A faithful retyping of every entry below is wanted, with images left out.

# Data to process:
Content starts
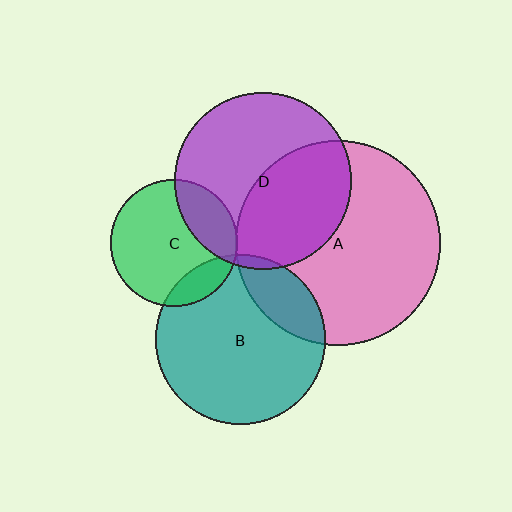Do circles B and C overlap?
Yes.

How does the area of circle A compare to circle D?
Approximately 1.3 times.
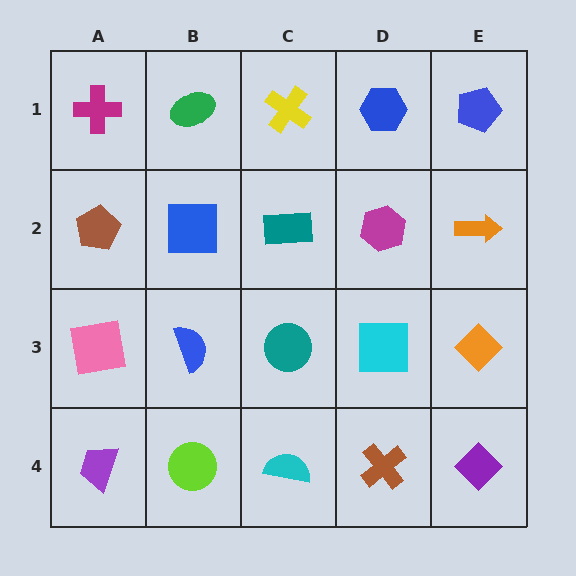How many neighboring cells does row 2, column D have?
4.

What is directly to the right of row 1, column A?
A green ellipse.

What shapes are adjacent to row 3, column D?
A magenta hexagon (row 2, column D), a brown cross (row 4, column D), a teal circle (row 3, column C), an orange diamond (row 3, column E).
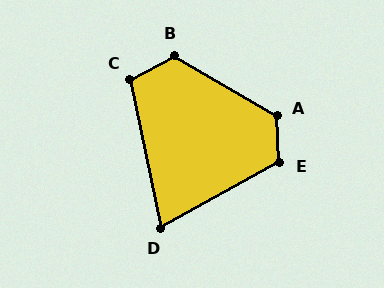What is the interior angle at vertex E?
Approximately 115 degrees (obtuse).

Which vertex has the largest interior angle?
A, at approximately 123 degrees.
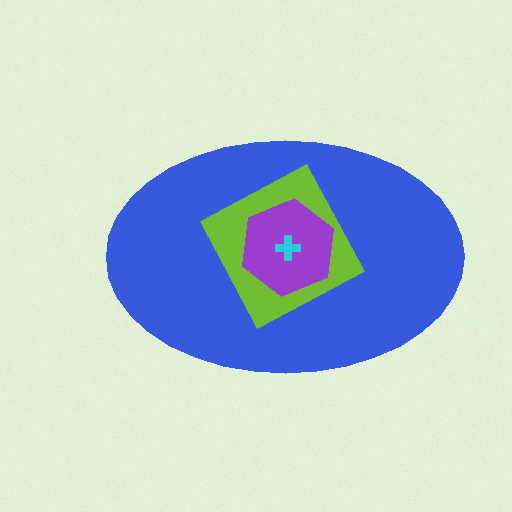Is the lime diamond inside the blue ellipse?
Yes.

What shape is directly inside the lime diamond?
The purple hexagon.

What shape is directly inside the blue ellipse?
The lime diamond.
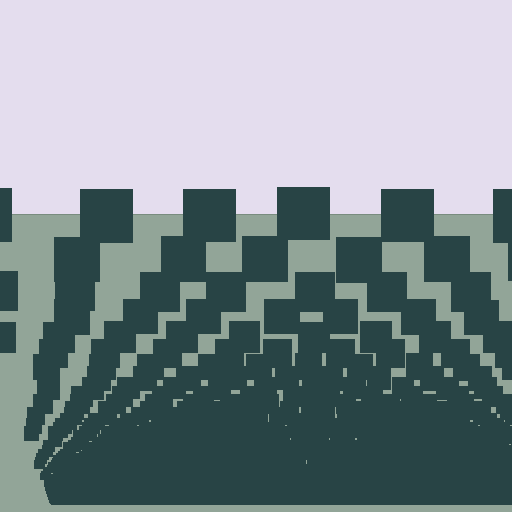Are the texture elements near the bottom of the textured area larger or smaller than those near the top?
Smaller. The gradient is inverted — elements near the bottom are smaller and denser.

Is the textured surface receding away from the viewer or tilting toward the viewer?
The surface appears to tilt toward the viewer. Texture elements get larger and sparser toward the top.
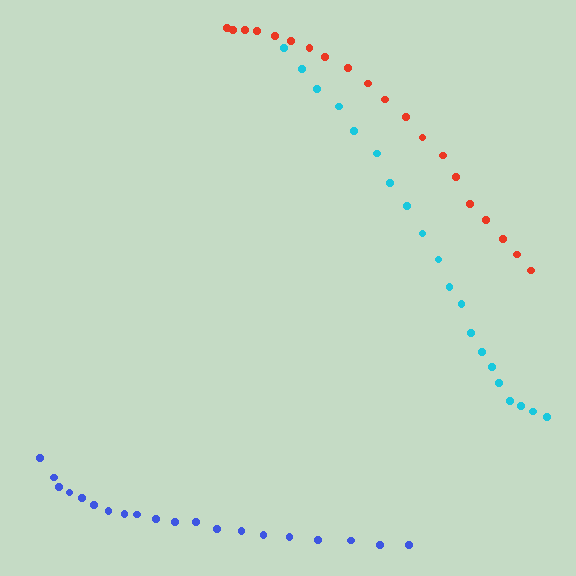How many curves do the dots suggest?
There are 3 distinct paths.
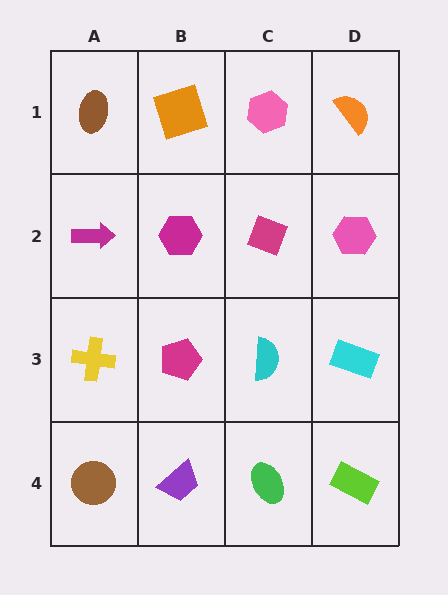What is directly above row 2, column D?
An orange semicircle.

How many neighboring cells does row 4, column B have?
3.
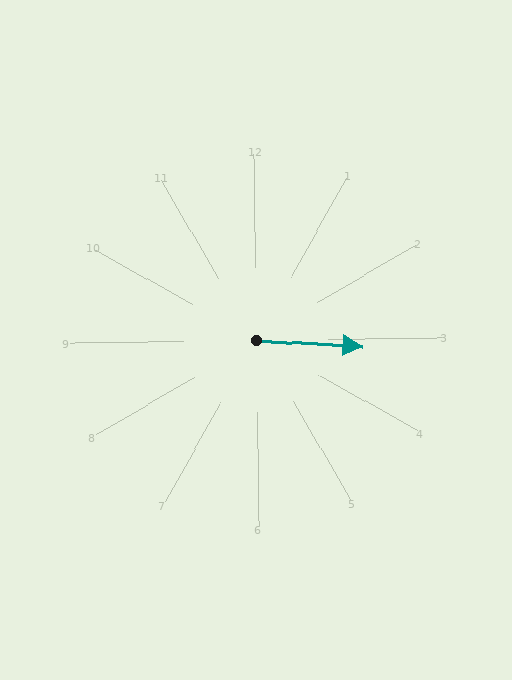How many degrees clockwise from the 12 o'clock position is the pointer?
Approximately 94 degrees.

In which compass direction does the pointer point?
East.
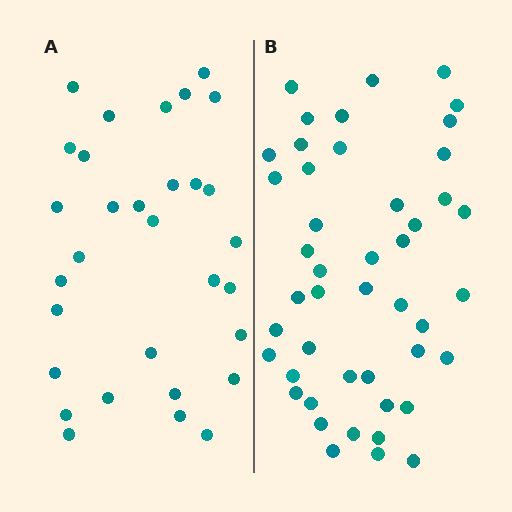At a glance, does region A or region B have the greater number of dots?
Region B (the right region) has more dots.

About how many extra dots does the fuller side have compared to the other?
Region B has approximately 15 more dots than region A.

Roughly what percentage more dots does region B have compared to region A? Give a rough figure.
About 50% more.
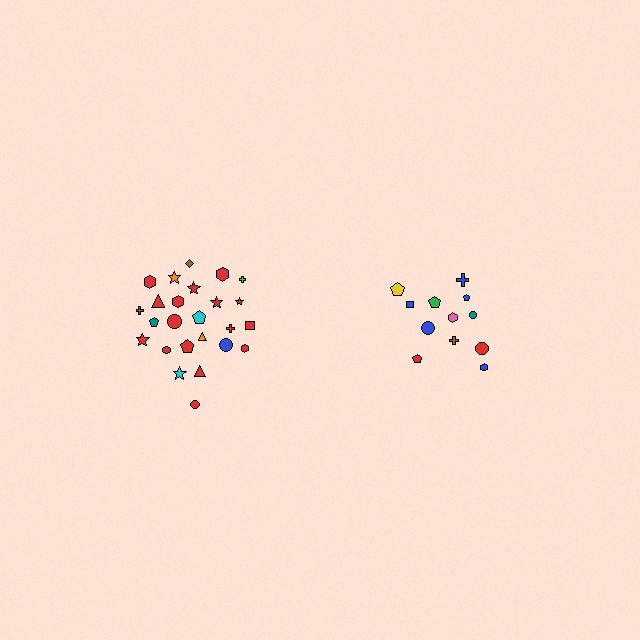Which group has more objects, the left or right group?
The left group.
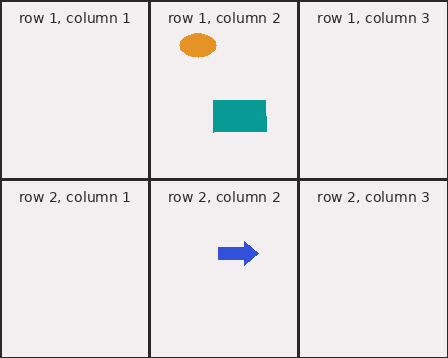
Content ends
# Task response:
Do circles B and C overlap?
Yes.

How does the area of circle A compare to circle D?
Approximately 1.3 times.
How many neighboring cells does row 2, column D have?
4.

What is directly to the right of row 1, column A?
A green ellipse.

What shapes are adjacent to row 3, column D?
A magenta hexagon (row 2, column D), a brown cross (row 4, column D), a teal circle (row 3, column C), an orange diamond (row 3, column E).
What is the interior angle at vertex E?
Approximately 115 degrees (obtuse).

Which vertex has the largest interior angle?
A, at approximately 123 degrees.
Is the lime diamond inside the blue ellipse?
Yes.

What shape is directly inside the lime diamond?
The purple hexagon.

What shape is directly inside the blue ellipse?
The lime diamond.
Are the texture elements near the bottom of the textured area larger or smaller than those near the top?
Smaller. The gradient is inverted — elements near the bottom are smaller and denser.

Is the textured surface receding away from the viewer or tilting toward the viewer?
The surface appears to tilt toward the viewer. Texture elements get larger and sparser toward the top.
How many curves do the dots suggest?
There are 3 distinct paths.
What is directly above row 2, column D?
An orange semicircle.

How many neighboring cells does row 4, column B have?
3.
How many degrees clockwise from the 12 o'clock position is the pointer?
Approximately 94 degrees.

In which compass direction does the pointer point?
East.
At a glance, does region A or region B have the greater number of dots?
Region B (the right region) has more dots.

About how many extra dots does the fuller side have compared to the other?
Region B has approximately 15 more dots than region A.

Roughly what percentage more dots does region B have compared to region A? Give a rough figure.
About 50% more.
Which group has more objects, the left or right group?
The left group.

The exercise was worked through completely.